What is needed: For the copy, please give all of the data again exactly and leave the pictures out.

Material for this exercise:
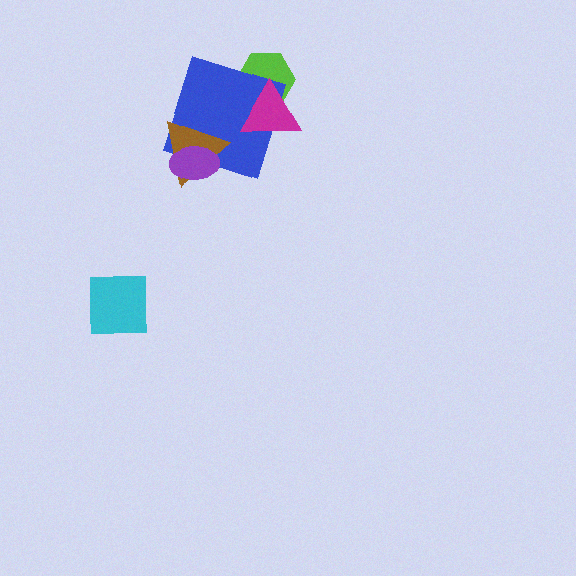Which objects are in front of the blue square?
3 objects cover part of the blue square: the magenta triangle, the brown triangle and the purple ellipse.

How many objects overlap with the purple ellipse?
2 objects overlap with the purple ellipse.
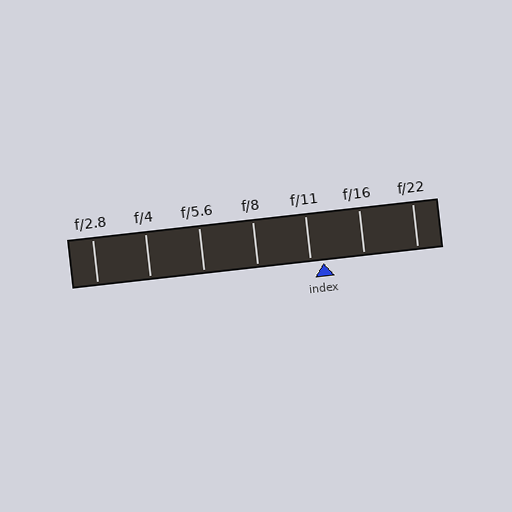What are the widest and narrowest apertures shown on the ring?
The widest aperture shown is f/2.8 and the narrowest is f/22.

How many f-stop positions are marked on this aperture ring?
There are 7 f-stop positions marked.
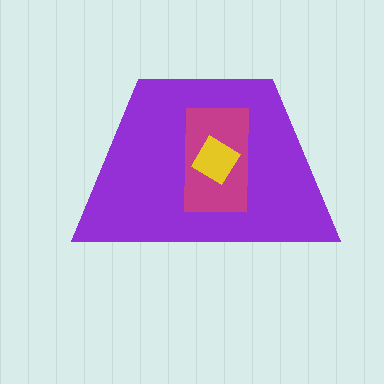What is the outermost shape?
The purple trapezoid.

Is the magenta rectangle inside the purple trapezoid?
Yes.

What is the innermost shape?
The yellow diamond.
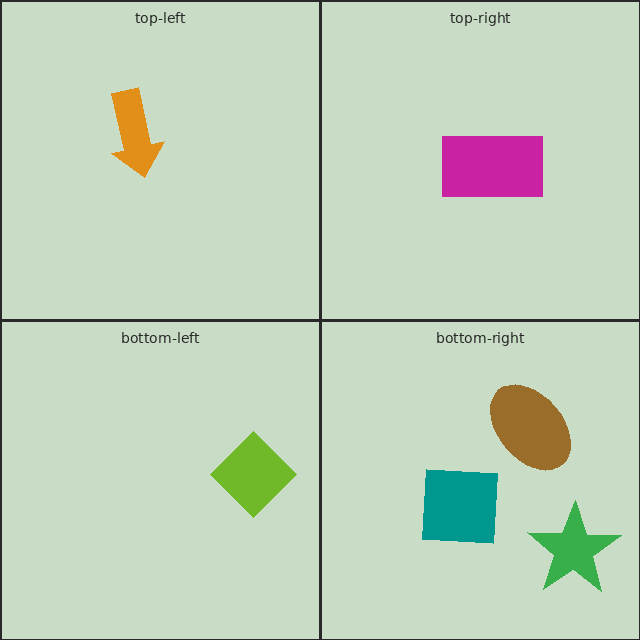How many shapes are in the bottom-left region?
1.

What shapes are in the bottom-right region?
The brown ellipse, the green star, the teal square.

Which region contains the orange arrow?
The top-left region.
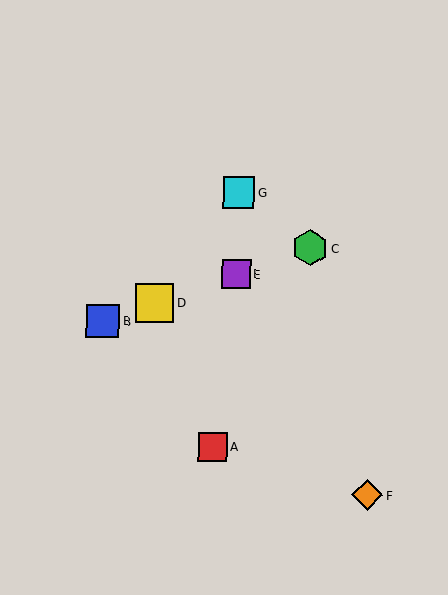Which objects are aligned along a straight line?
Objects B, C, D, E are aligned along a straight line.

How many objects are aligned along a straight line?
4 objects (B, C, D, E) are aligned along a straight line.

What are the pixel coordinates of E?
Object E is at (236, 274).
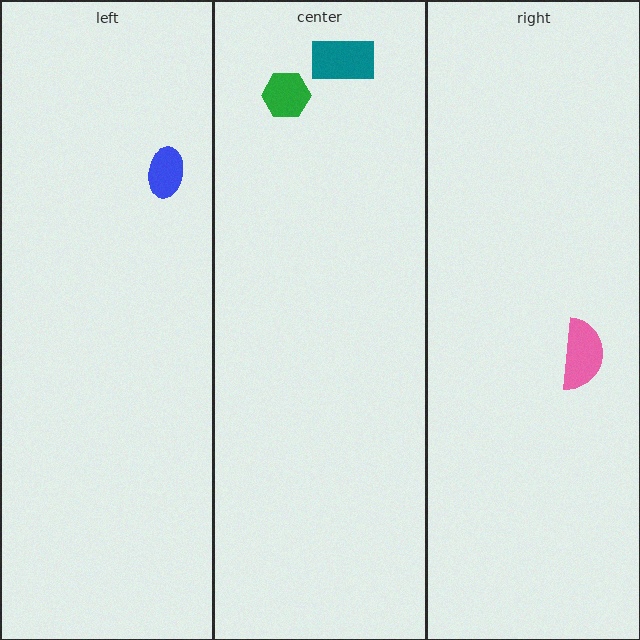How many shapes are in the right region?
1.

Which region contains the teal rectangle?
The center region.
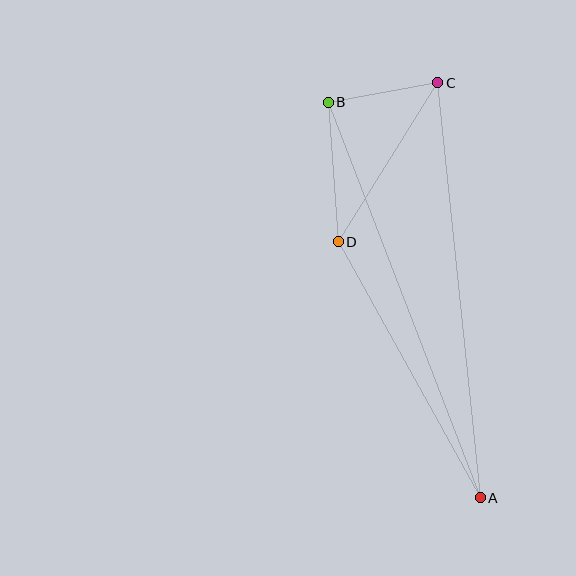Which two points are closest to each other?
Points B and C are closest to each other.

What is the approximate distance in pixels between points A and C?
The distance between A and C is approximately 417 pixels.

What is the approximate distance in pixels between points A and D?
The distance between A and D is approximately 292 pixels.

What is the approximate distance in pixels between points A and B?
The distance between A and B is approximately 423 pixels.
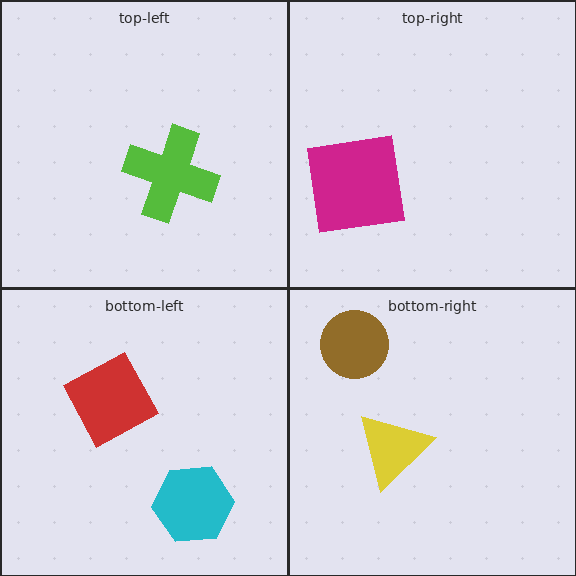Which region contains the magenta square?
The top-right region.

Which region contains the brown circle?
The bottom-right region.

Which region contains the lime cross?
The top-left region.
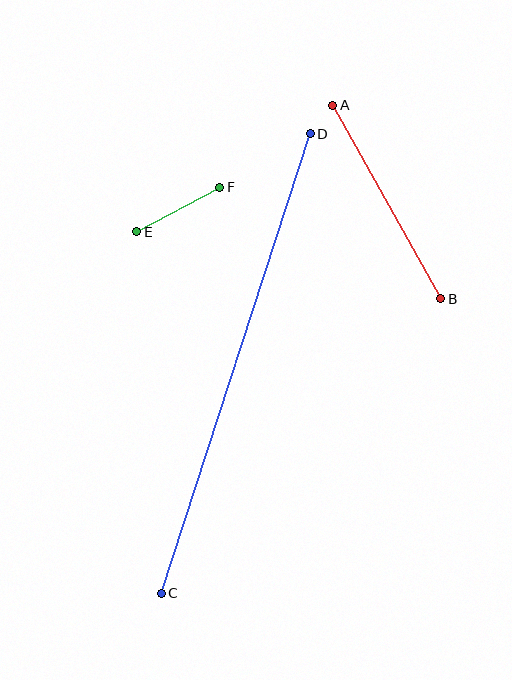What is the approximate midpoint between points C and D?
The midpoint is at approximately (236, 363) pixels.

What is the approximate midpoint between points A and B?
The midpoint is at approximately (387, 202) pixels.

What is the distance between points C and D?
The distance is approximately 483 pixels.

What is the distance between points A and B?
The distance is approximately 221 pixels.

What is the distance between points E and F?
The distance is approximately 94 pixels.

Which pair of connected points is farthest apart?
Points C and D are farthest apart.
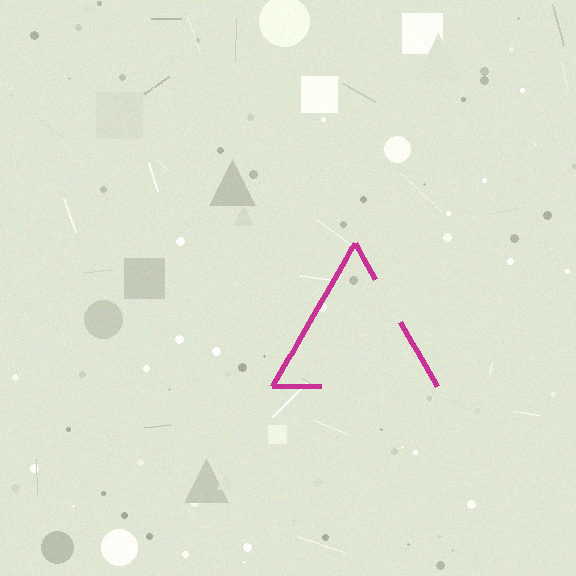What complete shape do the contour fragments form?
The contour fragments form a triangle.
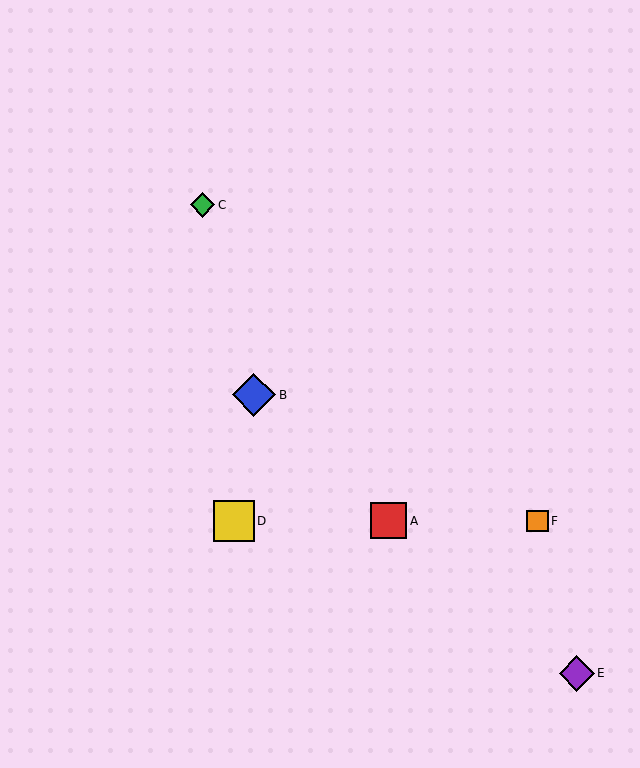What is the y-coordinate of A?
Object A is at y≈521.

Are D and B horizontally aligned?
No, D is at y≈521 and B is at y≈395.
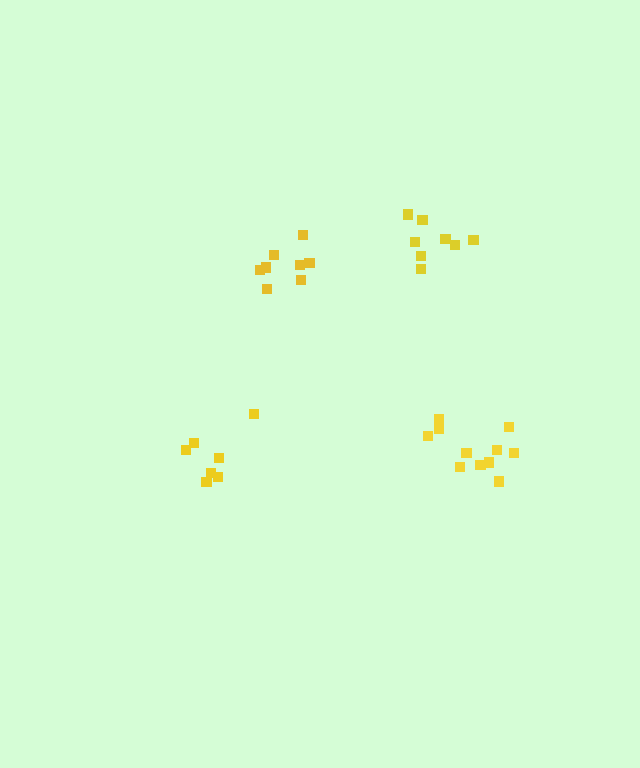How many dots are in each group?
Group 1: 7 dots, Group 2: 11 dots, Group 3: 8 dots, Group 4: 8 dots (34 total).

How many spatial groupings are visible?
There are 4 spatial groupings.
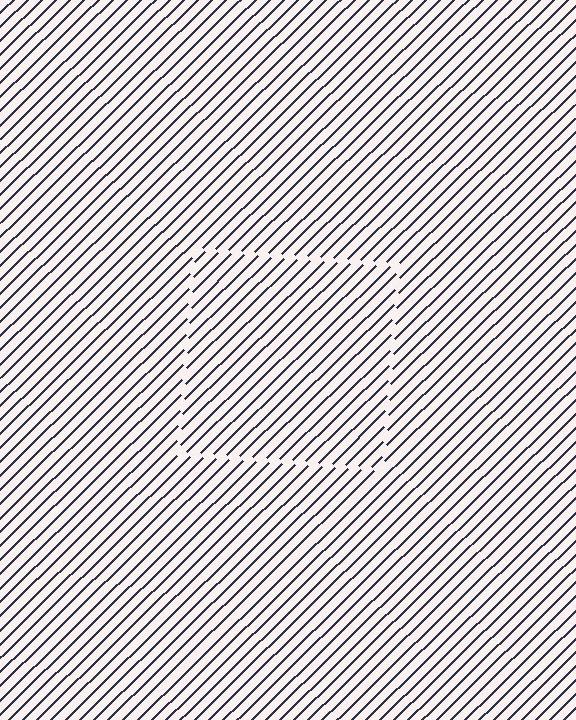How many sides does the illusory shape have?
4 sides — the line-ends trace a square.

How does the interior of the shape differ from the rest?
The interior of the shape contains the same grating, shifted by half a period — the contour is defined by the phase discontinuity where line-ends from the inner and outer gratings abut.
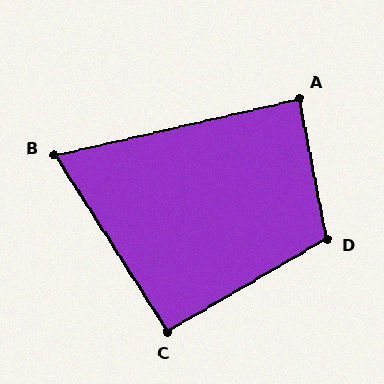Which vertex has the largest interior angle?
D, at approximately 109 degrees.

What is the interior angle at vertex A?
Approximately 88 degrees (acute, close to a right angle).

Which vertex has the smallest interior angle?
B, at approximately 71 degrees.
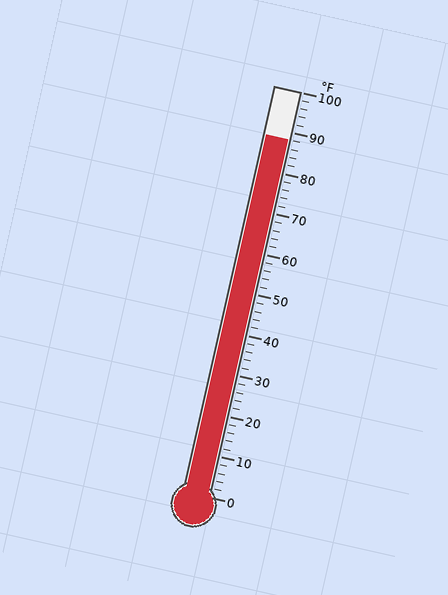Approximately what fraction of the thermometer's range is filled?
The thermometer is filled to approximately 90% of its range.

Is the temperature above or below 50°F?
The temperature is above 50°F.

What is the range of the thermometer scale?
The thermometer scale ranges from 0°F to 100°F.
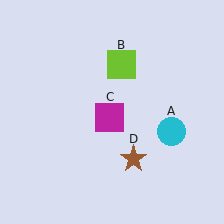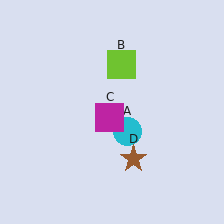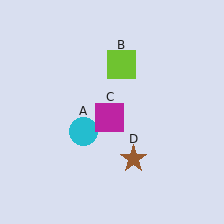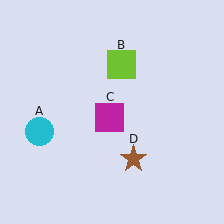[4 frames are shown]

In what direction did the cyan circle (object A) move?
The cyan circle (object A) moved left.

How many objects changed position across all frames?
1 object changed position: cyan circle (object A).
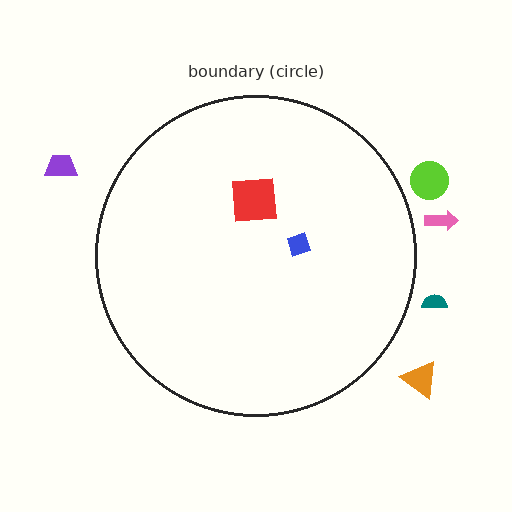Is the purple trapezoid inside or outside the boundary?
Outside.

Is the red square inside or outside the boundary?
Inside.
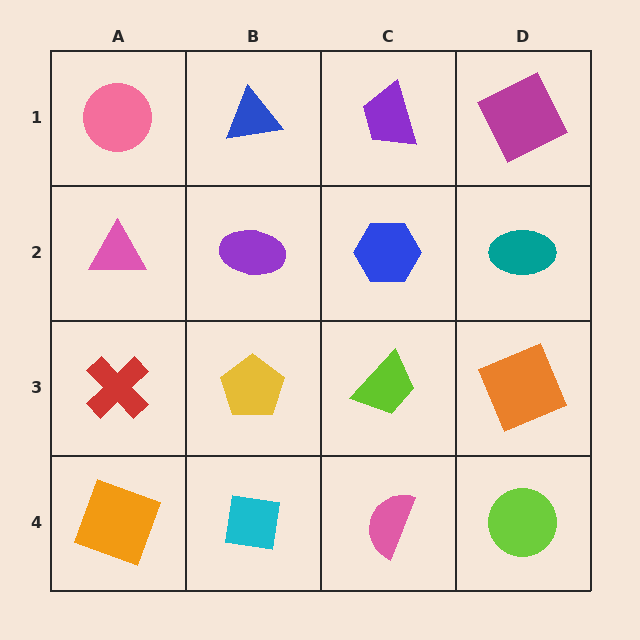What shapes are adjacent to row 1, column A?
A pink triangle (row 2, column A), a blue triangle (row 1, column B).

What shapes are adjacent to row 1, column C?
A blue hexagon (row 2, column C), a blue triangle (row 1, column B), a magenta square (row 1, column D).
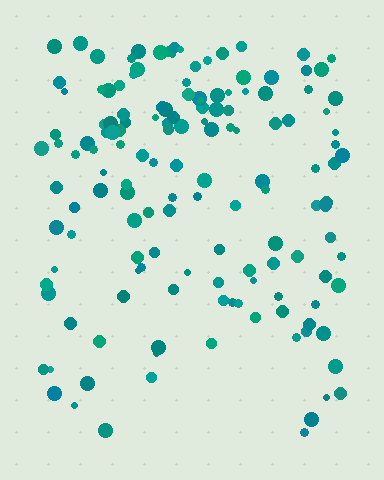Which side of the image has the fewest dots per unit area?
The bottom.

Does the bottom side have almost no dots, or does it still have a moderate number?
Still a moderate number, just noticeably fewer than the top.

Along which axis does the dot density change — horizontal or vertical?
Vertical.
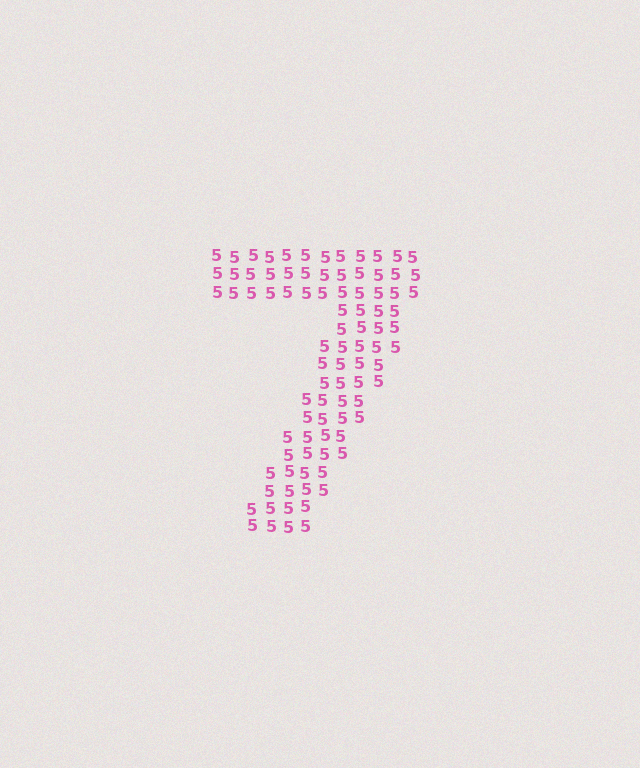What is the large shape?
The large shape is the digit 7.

Final result:
Which objects are in front of the blue square?
3 objects cover part of the blue square: the magenta triangle, the brown triangle and the purple ellipse.

How many objects overlap with the purple ellipse?
2 objects overlap with the purple ellipse.
What are the widest and narrowest apertures shown on the ring?
The widest aperture shown is f/2.8 and the narrowest is f/22.

How many f-stop positions are marked on this aperture ring?
There are 7 f-stop positions marked.
What is the outermost shape?
The purple trapezoid.

Is the magenta rectangle inside the purple trapezoid?
Yes.

What is the innermost shape?
The yellow diamond.
How many shapes are in the bottom-left region?
1.

What shapes are in the bottom-right region?
The brown ellipse, the green star, the teal square.

Which region contains the orange arrow?
The top-left region.
Which objects are aligned along a straight line?
Objects B, C, D, E are aligned along a straight line.

How many objects are aligned along a straight line?
4 objects (B, C, D, E) are aligned along a straight line.

What are the pixel coordinates of E?
Object E is at (236, 274).
How many shapes are in the right region?
1.

Which region contains the teal rectangle?
The center region.
Which two points are closest to each other?
Points B and C are closest to each other.

What is the approximate distance in pixels between points A and C?
The distance between A and C is approximately 417 pixels.

What is the approximate distance in pixels between points A and D?
The distance between A and D is approximately 292 pixels.

What is the approximate distance in pixels between points A and B?
The distance between A and B is approximately 423 pixels.
Which region contains the magenta square?
The top-right region.

Which region contains the brown circle?
The bottom-right region.

Which region contains the lime cross?
The top-left region.
What is the approximate midpoint between points C and D?
The midpoint is at approximately (236, 363) pixels.

What is the approximate midpoint between points A and B?
The midpoint is at approximately (387, 202) pixels.

What is the distance between points C and D?
The distance is approximately 483 pixels.

What is the distance between points A and B?
The distance is approximately 221 pixels.

What is the distance between points E and F?
The distance is approximately 94 pixels.

Which pair of connected points is farthest apart?
Points C and D are farthest apart.
What complete shape do the contour fragments form?
The contour fragments form a triangle.
What is the y-coordinate of A?
Object A is at y≈521.

Are D and B horizontally aligned?
No, D is at y≈521 and B is at y≈395.
How many dots are in each group?
Group 1: 7 dots, Group 2: 11 dots, Group 3: 8 dots, Group 4: 8 dots (34 total).

How many spatial groupings are visible?
There are 4 spatial groupings.
How many sides does the illusory shape have?
4 sides — the line-ends trace a square.

How does the interior of the shape differ from the rest?
The interior of the shape contains the same grating, shifted by half a period — the contour is defined by the phase discontinuity where line-ends from the inner and outer gratings abut.
Which vertex has the largest interior angle?
D, at approximately 109 degrees.

What is the interior angle at vertex A?
Approximately 88 degrees (acute, close to a right angle).

Which vertex has the smallest interior angle?
B, at approximately 71 degrees.
Approximately what fraction of the thermometer's range is filled?
The thermometer is filled to approximately 90% of its range.

Is the temperature above or below 50°F?
The temperature is above 50°F.

What is the range of the thermometer scale?
The thermometer scale ranges from 0°F to 100°F.
[4 frames are shown]

In what direction did the cyan circle (object A) move?
The cyan circle (object A) moved left.

How many objects changed position across all frames?
1 object changed position: cyan circle (object A).
Is the purple trapezoid inside or outside the boundary?
Outside.

Is the red square inside or outside the boundary?
Inside.
What shapes are adjacent to row 1, column A?
A pink triangle (row 2, column A), a blue triangle (row 1, column B).

What shapes are adjacent to row 1, column C?
A blue hexagon (row 2, column C), a blue triangle (row 1, column B), a magenta square (row 1, column D).
Which side of the image has the fewest dots per unit area?
The bottom.

Does the bottom side have almost no dots, or does it still have a moderate number?
Still a moderate number, just noticeably fewer than the top.

Along which axis does the dot density change — horizontal or vertical?
Vertical.
What is the large shape?
The large shape is the digit 7.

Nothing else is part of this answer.